_MATERIAL FOR THE TASK:_
▬▬▬▬▬▬
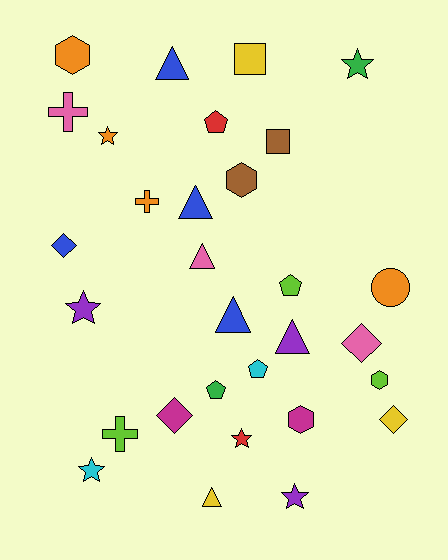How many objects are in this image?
There are 30 objects.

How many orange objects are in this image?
There are 4 orange objects.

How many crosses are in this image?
There are 3 crosses.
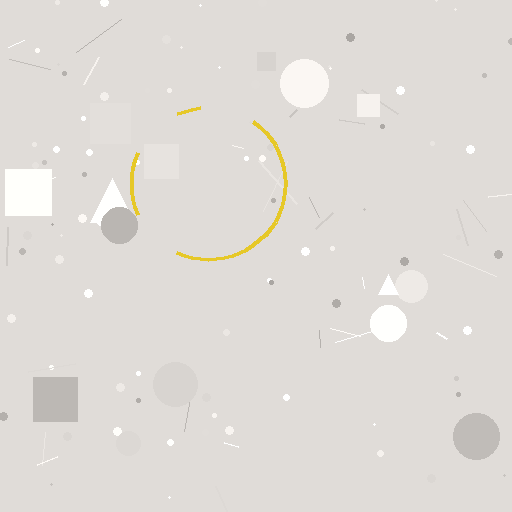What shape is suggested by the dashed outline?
The dashed outline suggests a circle.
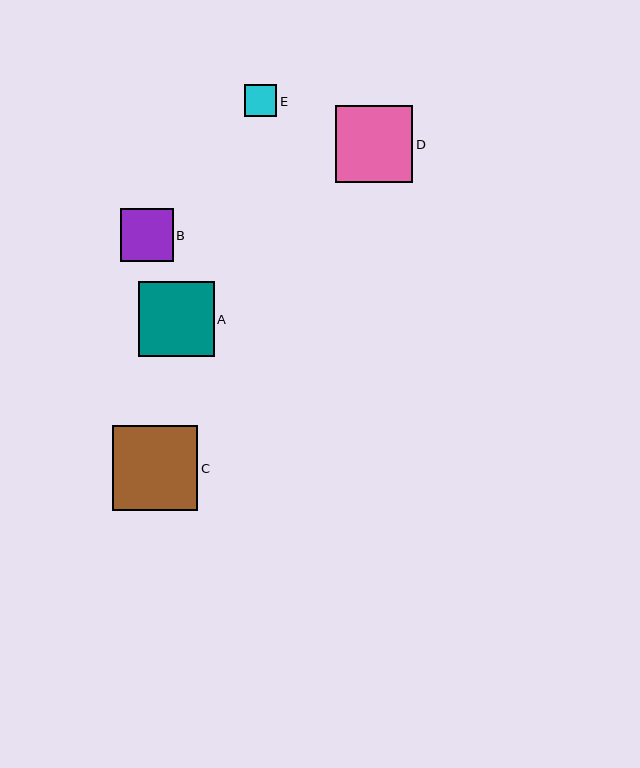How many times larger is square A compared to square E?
Square A is approximately 2.4 times the size of square E.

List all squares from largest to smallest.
From largest to smallest: C, D, A, B, E.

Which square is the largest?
Square C is the largest with a size of approximately 85 pixels.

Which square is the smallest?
Square E is the smallest with a size of approximately 32 pixels.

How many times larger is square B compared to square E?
Square B is approximately 1.6 times the size of square E.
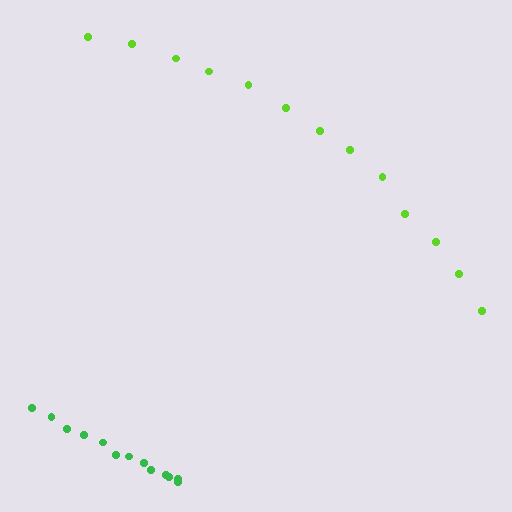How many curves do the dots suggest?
There are 2 distinct paths.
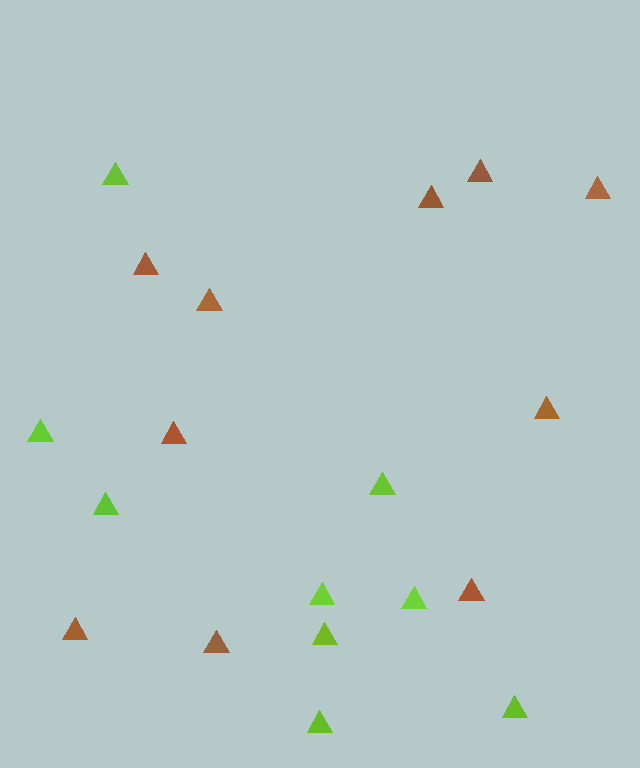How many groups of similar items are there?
There are 2 groups: one group of brown triangles (10) and one group of lime triangles (9).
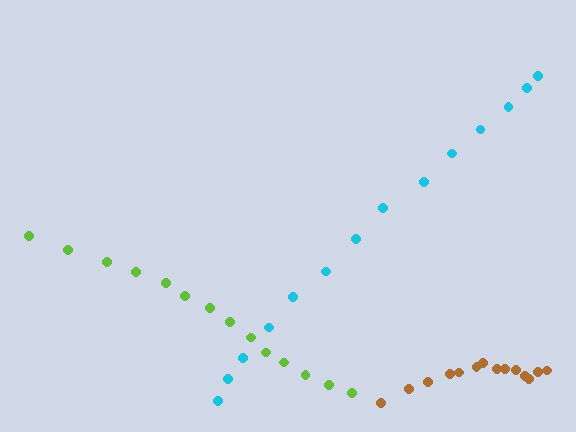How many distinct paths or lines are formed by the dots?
There are 3 distinct paths.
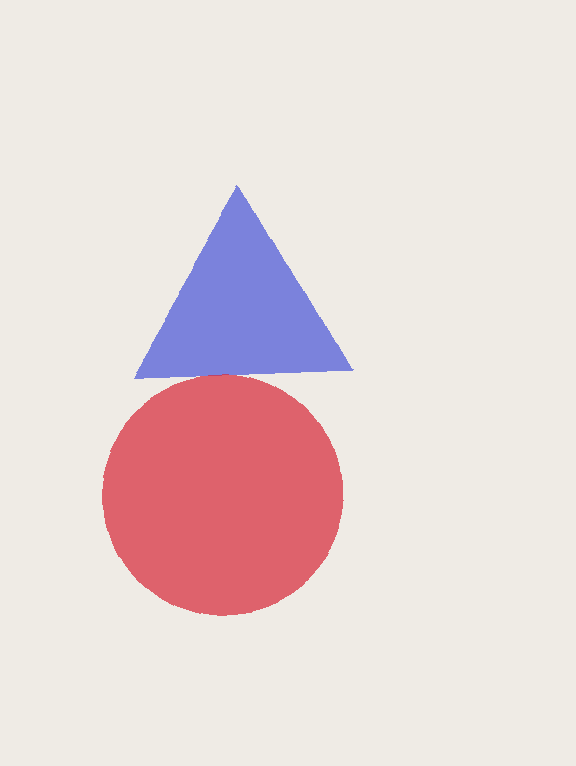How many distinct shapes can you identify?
There are 2 distinct shapes: a blue triangle, a red circle.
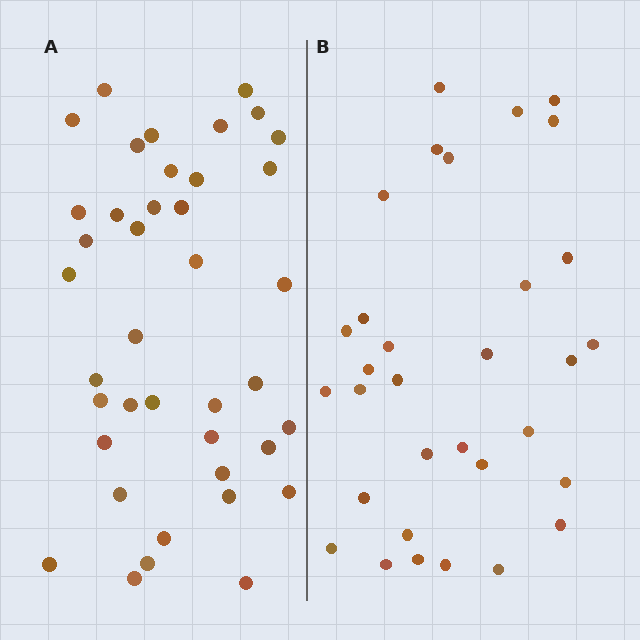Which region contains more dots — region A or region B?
Region A (the left region) has more dots.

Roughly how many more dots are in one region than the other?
Region A has roughly 8 or so more dots than region B.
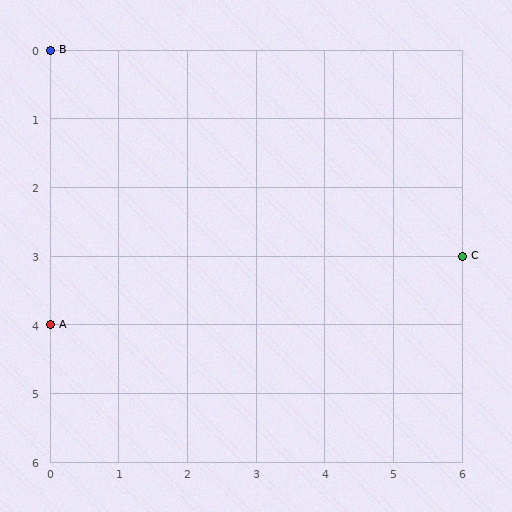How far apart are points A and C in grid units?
Points A and C are 6 columns and 1 row apart (about 6.1 grid units diagonally).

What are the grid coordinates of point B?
Point B is at grid coordinates (0, 0).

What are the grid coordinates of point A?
Point A is at grid coordinates (0, 4).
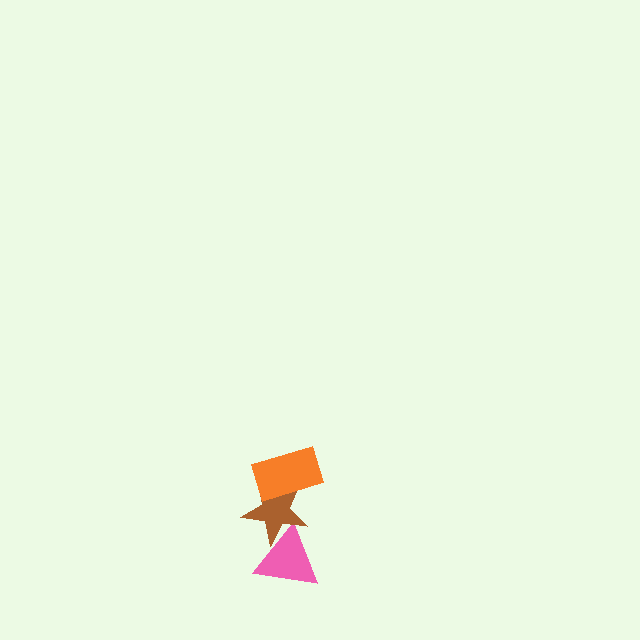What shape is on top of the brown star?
▬▬▬▬▬▬
_EXERCISE BRIEF:_
Return the whole listing, word for word, and leave out every picture.

_RESPONSE:_
How many objects are in this image?
There are 30 objects.

How many orange objects are in this image?
There are 4 orange objects.

How many crosses are in this image?
There are 3 crosses.
What shape is suggested by the dashed outline?
The dashed outline suggests a circle.
How many times larger is square A compared to square E?
Square A is approximately 2.4 times the size of square E.

List all squares from largest to smallest.
From largest to smallest: C, D, A, B, E.

Which square is the largest?
Square C is the largest with a size of approximately 85 pixels.

Which square is the smallest?
Square E is the smallest with a size of approximately 32 pixels.

How many times larger is square B compared to square E?
Square B is approximately 1.6 times the size of square E.
How many curves do the dots suggest?
There are 2 distinct paths.
How many groups of similar items are there?
There are 2 groups: one group of brown triangles (10) and one group of lime triangles (9).
How many distinct paths or lines are formed by the dots?
There are 3 distinct paths.
How many distinct shapes can you identify?
There are 2 distinct shapes: a blue triangle, a red circle.
Which region contains more dots — region A or region B?
Region A (the left region) has more dots.

Roughly how many more dots are in one region than the other?
Region A has roughly 8 or so more dots than region B.
How far apart are points A and C in grid units?
Points A and C are 6 columns and 1 row apart (about 6.1 grid units diagonally).

What are the grid coordinates of point B?
Point B is at grid coordinates (0, 0).

What are the grid coordinates of point A?
Point A is at grid coordinates (0, 4).
What shape is on top of the brown star?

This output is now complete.